▶ [The task]
Could you repeat the records below exactly, leaving out any pictures?

▶ [Records shown]
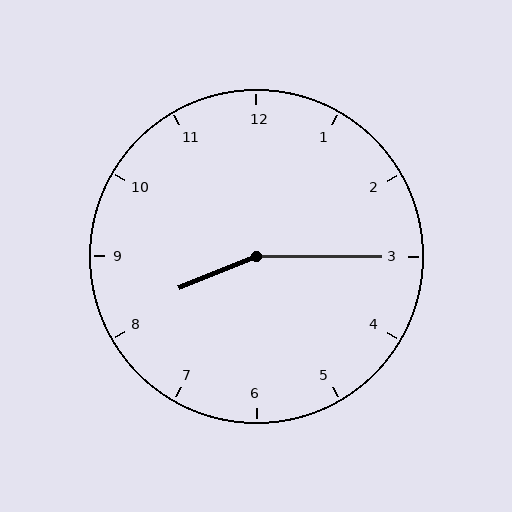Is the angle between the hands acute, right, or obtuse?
It is obtuse.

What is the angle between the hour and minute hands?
Approximately 158 degrees.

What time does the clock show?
8:15.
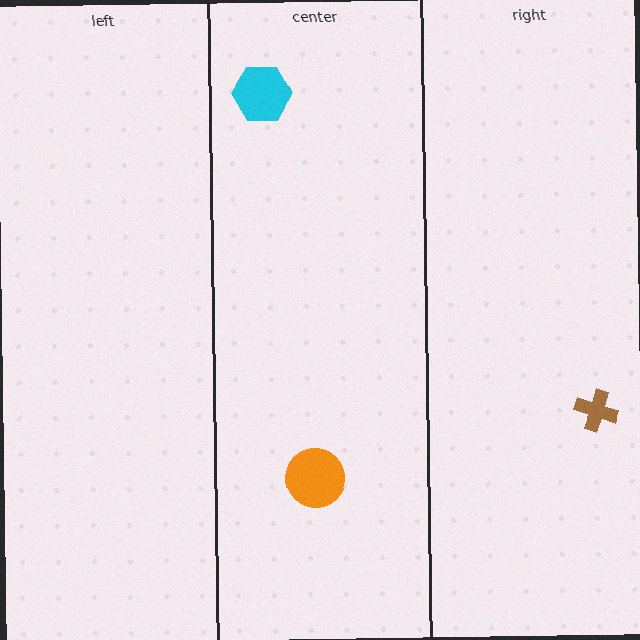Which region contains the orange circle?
The center region.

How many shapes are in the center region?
2.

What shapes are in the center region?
The cyan hexagon, the orange circle.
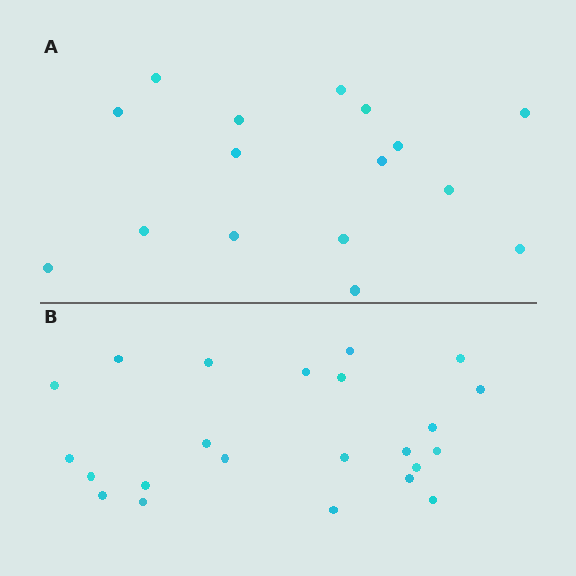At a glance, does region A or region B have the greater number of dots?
Region B (the bottom region) has more dots.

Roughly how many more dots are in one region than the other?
Region B has roughly 8 or so more dots than region A.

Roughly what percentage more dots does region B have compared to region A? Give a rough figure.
About 45% more.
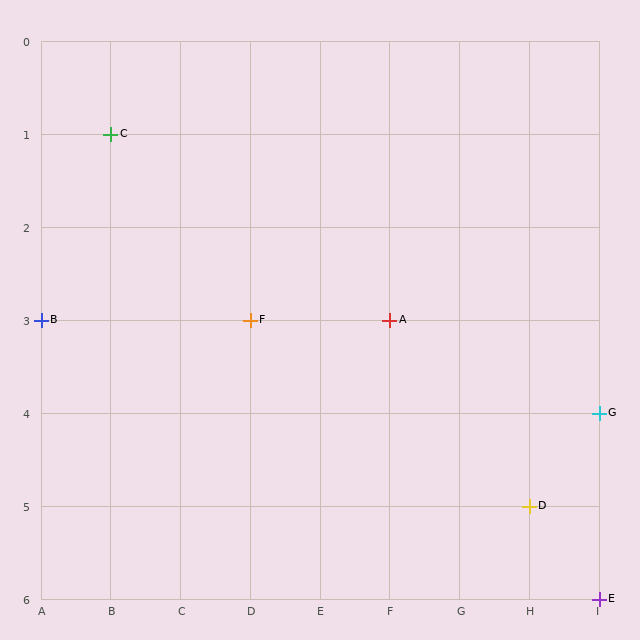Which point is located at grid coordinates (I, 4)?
Point G is at (I, 4).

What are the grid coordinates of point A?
Point A is at grid coordinates (F, 3).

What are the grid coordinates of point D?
Point D is at grid coordinates (H, 5).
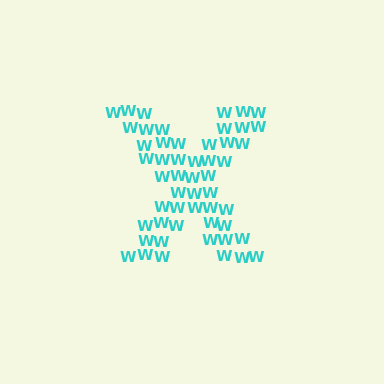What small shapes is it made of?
It is made of small letter W's.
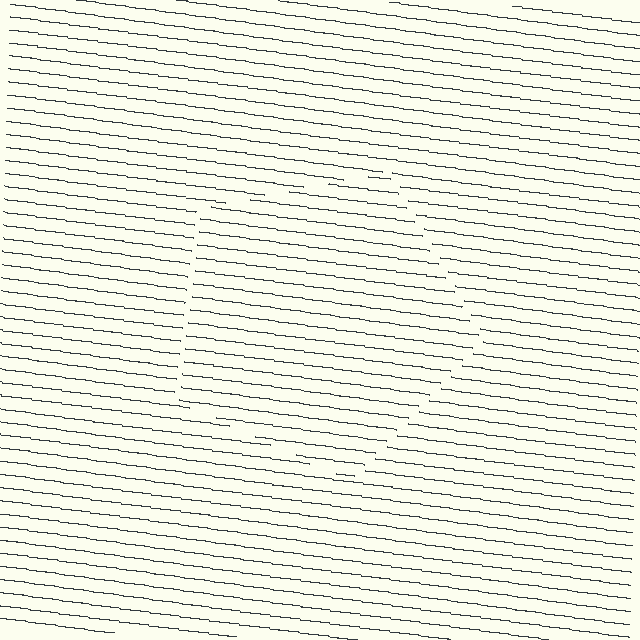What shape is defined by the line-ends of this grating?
An illusory pentagon. The interior of the shape contains the same grating, shifted by half a period — the contour is defined by the phase discontinuity where line-ends from the inner and outer gratings abut.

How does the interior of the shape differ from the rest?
The interior of the shape contains the same grating, shifted by half a period — the contour is defined by the phase discontinuity where line-ends from the inner and outer gratings abut.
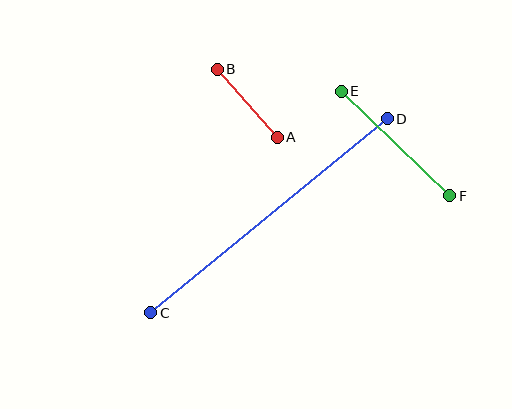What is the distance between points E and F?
The distance is approximately 151 pixels.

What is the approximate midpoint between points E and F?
The midpoint is at approximately (395, 144) pixels.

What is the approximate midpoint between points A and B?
The midpoint is at approximately (247, 103) pixels.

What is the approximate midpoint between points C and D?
The midpoint is at approximately (269, 216) pixels.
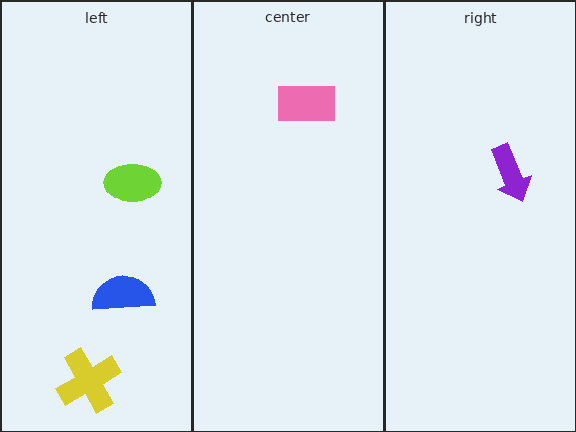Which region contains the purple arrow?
The right region.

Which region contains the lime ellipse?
The left region.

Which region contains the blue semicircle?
The left region.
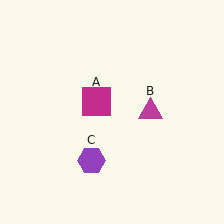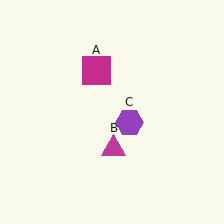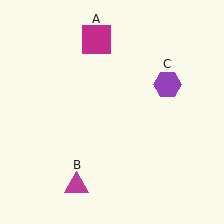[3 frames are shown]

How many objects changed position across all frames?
3 objects changed position: magenta square (object A), magenta triangle (object B), purple hexagon (object C).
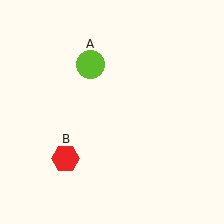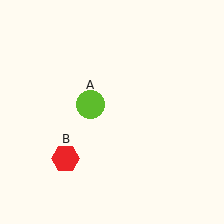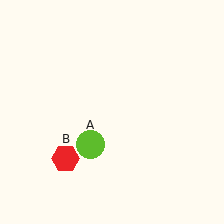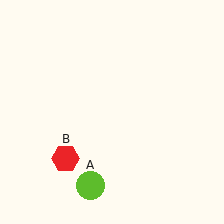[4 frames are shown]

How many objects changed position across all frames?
1 object changed position: lime circle (object A).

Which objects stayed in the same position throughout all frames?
Red hexagon (object B) remained stationary.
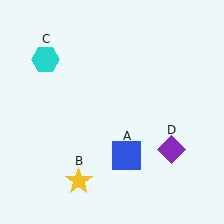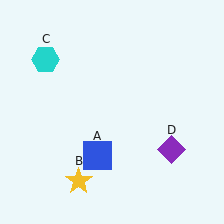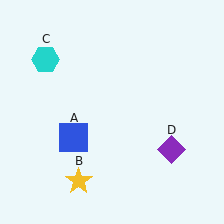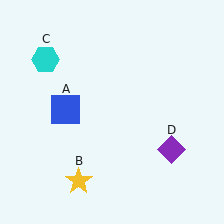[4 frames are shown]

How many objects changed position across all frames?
1 object changed position: blue square (object A).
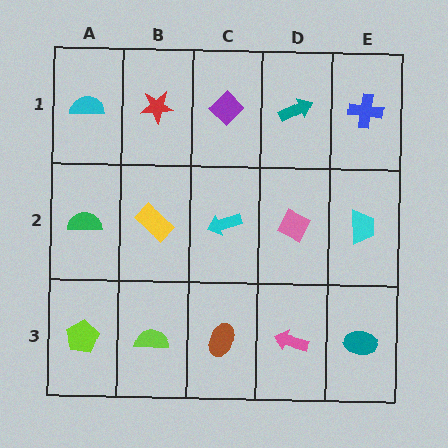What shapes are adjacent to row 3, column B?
A yellow rectangle (row 2, column B), a lime pentagon (row 3, column A), a brown ellipse (row 3, column C).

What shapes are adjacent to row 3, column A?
A green semicircle (row 2, column A), a lime semicircle (row 3, column B).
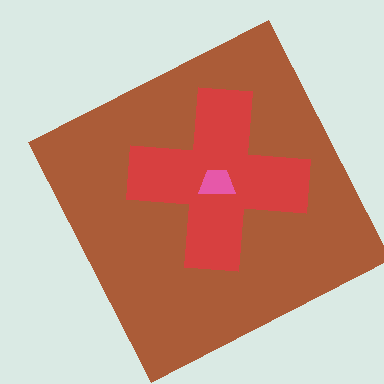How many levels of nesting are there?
3.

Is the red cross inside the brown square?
Yes.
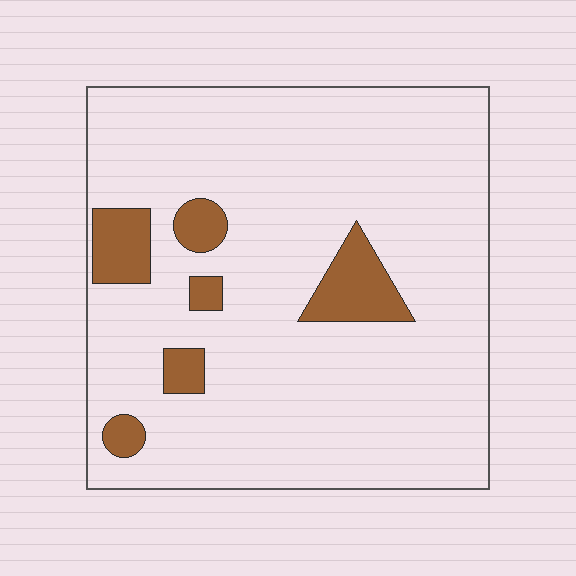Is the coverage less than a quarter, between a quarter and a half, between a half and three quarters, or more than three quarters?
Less than a quarter.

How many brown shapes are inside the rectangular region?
6.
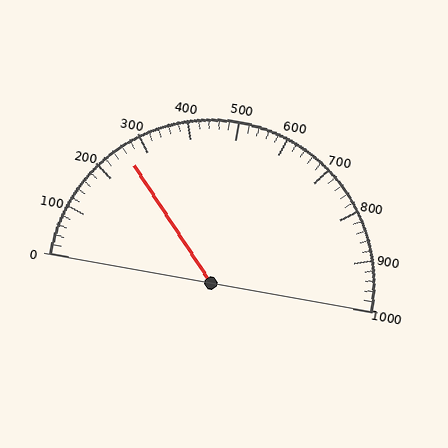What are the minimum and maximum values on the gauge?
The gauge ranges from 0 to 1000.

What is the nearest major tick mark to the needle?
The nearest major tick mark is 300.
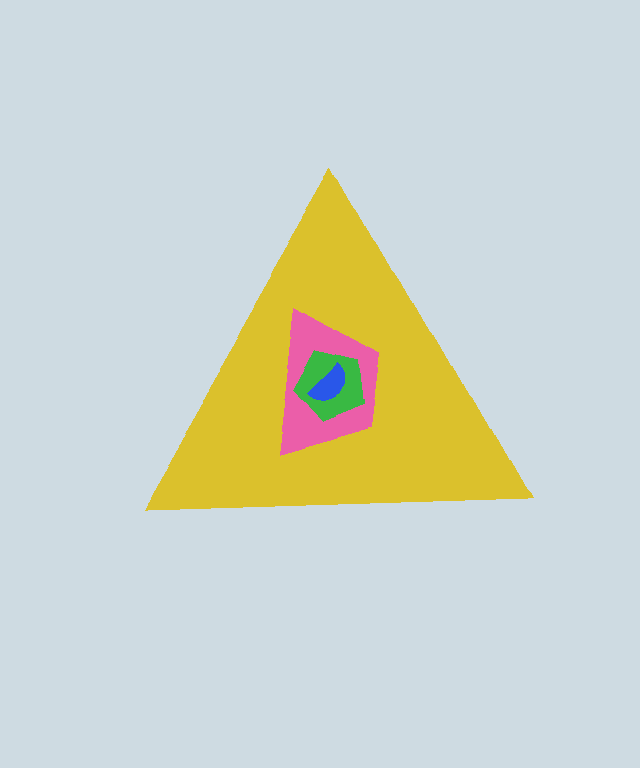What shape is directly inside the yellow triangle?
The pink trapezoid.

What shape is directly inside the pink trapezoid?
The green pentagon.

▶ [In response]
Is the angle between the hands acute, right, or obtuse?
It is obtuse.

What is the angle between the hour and minute hands?
Approximately 158 degrees.

What time does the clock show?
8:15.
Which region contains the orange circle?
The center region.

How many shapes are in the center region?
2.

What shapes are in the center region?
The cyan hexagon, the orange circle.
At a glance, does region A or region B have the greater number of dots?
Region B (the bottom region) has more dots.

Roughly how many more dots are in one region than the other?
Region B has roughly 8 or so more dots than region A.

Roughly what percentage more dots does region B have compared to region A? Give a rough figure.
About 45% more.
Which point is located at grid coordinates (I, 4)?
Point G is at (I, 4).

What are the grid coordinates of point A?
Point A is at grid coordinates (F, 3).

What are the grid coordinates of point D?
Point D is at grid coordinates (H, 5).
What small shapes is it made of?
It is made of small letter W's.
What shape is defined by the line-ends of this grating?
An illusory pentagon. The interior of the shape contains the same grating, shifted by half a period — the contour is defined by the phase discontinuity where line-ends from the inner and outer gratings abut.

How does the interior of the shape differ from the rest?
The interior of the shape contains the same grating, shifted by half a period — the contour is defined by the phase discontinuity where line-ends from the inner and outer gratings abut.
What is the distance between points E and F?
The distance is approximately 151 pixels.

What is the approximate midpoint between points E and F?
The midpoint is at approximately (395, 144) pixels.

What is the approximate midpoint between points A and B?
The midpoint is at approximately (247, 103) pixels.

What is the approximate midpoint between points C and D?
The midpoint is at approximately (269, 216) pixels.
Which region contains the purple arrow?
The right region.

Which region contains the lime ellipse?
The left region.

Which region contains the blue semicircle?
The left region.
[3 frames are shown]

How many objects changed position across all frames?
3 objects changed position: magenta square (object A), magenta triangle (object B), purple hexagon (object C).
[4 frames are shown]

How many objects changed position across all frames?
1 object changed position: lime circle (object A).

Which objects stayed in the same position throughout all frames?
Red hexagon (object B) remained stationary.
[4 frames are shown]

How many objects changed position across all frames?
1 object changed position: blue square (object A).
What shapes are adjacent to row 3, column B?
A yellow rectangle (row 2, column B), a lime pentagon (row 3, column A), a brown ellipse (row 3, column C).

What shapes are adjacent to row 3, column A?
A green semicircle (row 2, column A), a lime semicircle (row 3, column B).
How many levels of nesting are there?
3.

Is the red cross inside the brown square?
Yes.
Is the coverage less than a quarter, between a quarter and a half, between a half and three quarters, or more than three quarters?
Less than a quarter.

How many brown shapes are inside the rectangular region?
6.
What are the minimum and maximum values on the gauge?
The gauge ranges from 0 to 1000.

What is the nearest major tick mark to the needle?
The nearest major tick mark is 300.
What shape is directly inside the yellow triangle?
The pink trapezoid.

What shape is directly inside the pink trapezoid?
The green pentagon.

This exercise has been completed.